| WHAT YOU SHOULD DO |
Beginning at the line that contains "By approximately how", transcribe the remaining lines of the listing exactly; include the final line and omit everything before.

| RECORDS FOR THIS TASK |
----

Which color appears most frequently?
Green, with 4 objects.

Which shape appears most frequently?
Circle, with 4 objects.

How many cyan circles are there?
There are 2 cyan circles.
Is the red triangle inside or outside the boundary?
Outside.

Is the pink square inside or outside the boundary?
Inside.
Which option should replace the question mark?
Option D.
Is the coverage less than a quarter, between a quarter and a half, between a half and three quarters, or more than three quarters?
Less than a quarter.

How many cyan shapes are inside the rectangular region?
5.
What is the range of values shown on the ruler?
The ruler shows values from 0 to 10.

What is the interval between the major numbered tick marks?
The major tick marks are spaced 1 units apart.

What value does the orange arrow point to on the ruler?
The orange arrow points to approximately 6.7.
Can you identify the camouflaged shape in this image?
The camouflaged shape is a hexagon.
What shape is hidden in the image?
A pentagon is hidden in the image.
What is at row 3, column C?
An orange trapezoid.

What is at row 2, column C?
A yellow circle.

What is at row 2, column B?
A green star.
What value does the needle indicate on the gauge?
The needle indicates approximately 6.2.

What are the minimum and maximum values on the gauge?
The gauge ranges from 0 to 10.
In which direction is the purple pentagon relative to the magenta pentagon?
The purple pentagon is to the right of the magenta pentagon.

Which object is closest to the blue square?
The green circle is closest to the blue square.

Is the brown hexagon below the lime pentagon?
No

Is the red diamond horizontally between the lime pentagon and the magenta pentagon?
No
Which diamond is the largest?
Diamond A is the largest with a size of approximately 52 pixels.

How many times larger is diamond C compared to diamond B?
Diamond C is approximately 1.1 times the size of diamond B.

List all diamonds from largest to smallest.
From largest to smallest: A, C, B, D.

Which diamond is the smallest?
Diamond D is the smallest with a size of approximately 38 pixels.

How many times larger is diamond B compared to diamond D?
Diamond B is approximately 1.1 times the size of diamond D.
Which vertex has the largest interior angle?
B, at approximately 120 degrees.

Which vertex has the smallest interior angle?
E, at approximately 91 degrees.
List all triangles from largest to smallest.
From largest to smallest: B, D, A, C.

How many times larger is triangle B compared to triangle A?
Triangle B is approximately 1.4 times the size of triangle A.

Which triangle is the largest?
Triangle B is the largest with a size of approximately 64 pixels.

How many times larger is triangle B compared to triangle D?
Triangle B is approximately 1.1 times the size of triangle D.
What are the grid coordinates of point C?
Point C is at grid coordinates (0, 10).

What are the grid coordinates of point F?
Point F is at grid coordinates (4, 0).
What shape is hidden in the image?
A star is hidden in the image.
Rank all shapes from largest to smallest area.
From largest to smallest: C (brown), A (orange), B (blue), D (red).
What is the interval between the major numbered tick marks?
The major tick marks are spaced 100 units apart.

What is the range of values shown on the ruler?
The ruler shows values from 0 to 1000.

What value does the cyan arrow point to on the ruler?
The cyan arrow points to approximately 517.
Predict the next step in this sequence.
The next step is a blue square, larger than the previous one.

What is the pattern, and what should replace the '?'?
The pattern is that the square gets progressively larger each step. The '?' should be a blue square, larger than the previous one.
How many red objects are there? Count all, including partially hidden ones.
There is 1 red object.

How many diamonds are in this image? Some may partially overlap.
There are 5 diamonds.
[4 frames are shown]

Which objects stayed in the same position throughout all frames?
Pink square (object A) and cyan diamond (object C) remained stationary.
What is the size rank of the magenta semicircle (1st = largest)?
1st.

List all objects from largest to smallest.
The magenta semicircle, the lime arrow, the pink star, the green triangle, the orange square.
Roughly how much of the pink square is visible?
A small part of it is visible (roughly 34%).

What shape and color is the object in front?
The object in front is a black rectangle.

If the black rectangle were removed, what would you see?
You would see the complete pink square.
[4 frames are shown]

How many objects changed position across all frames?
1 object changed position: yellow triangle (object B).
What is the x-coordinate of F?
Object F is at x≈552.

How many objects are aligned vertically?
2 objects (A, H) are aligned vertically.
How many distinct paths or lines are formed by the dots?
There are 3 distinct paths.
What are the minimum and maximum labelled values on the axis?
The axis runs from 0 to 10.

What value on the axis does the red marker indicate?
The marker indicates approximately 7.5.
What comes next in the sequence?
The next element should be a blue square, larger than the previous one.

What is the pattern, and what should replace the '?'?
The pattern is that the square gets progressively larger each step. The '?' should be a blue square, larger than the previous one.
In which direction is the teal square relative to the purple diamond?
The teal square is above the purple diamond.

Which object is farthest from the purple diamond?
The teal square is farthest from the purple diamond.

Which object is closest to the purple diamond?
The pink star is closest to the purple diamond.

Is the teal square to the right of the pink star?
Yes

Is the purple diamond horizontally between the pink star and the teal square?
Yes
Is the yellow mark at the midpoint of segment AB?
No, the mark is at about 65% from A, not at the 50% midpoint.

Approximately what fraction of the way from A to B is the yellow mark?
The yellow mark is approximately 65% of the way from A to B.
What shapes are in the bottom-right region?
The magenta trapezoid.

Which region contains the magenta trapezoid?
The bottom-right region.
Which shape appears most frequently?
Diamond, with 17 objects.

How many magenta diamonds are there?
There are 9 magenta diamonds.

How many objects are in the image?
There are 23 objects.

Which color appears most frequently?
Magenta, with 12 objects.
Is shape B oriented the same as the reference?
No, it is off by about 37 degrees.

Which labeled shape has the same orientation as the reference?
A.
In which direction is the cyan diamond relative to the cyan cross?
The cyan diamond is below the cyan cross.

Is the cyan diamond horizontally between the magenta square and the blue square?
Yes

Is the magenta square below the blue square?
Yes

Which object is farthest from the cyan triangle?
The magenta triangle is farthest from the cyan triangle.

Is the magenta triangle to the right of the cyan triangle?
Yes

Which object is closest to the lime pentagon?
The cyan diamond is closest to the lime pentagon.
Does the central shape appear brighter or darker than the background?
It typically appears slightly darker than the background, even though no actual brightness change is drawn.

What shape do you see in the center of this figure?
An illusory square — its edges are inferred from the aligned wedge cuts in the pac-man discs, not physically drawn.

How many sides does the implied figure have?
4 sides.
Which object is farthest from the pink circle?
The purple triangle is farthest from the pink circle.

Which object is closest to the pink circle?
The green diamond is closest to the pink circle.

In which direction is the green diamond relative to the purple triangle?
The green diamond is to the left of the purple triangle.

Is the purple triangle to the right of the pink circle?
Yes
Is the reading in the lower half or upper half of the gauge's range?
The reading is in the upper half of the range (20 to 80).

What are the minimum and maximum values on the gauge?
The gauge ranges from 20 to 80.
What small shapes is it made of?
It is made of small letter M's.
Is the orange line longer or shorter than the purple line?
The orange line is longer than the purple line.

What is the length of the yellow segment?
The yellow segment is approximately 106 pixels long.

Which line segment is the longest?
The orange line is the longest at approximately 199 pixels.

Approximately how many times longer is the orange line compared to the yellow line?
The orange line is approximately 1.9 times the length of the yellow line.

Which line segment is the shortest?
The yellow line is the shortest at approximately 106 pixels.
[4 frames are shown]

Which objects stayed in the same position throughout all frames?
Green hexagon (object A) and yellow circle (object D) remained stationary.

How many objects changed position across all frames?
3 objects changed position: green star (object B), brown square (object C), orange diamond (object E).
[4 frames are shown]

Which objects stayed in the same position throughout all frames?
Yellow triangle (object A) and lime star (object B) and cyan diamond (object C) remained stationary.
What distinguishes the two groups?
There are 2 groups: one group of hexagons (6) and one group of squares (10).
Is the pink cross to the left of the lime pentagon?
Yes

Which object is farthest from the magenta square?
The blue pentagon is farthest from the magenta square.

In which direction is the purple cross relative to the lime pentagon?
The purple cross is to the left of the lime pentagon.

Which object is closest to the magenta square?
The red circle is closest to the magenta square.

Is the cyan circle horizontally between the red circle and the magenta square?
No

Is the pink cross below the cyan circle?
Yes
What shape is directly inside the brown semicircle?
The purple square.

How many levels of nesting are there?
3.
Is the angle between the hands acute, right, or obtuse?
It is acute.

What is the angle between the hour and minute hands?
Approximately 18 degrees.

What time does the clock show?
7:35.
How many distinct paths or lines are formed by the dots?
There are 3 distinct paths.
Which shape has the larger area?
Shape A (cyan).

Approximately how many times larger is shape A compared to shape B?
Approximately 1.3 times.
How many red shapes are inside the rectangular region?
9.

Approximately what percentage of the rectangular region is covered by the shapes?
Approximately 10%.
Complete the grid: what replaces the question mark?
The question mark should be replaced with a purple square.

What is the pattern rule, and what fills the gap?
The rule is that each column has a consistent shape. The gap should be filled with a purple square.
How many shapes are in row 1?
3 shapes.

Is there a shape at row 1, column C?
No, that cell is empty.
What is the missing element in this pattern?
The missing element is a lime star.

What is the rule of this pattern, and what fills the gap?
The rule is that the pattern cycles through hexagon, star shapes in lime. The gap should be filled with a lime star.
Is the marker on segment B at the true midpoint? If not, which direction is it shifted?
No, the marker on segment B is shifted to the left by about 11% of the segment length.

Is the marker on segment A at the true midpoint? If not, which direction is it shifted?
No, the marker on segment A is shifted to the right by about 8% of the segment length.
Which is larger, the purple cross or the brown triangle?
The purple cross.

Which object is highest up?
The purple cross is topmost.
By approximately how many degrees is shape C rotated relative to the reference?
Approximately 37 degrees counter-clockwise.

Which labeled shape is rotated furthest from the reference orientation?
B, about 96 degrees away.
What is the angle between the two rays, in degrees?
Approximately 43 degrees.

----

| ANSWER TO THIS PROBLEM |
By approximately how many degrees is shape C rotated relative to the reference?
Approximately 37 degrees counter-clockwise.

Which labeled shape is rotated furthest from the reference orientation?
B, about 96 degrees away.
What is the angle between the two rays, in degrees?
Approximately 43 degrees.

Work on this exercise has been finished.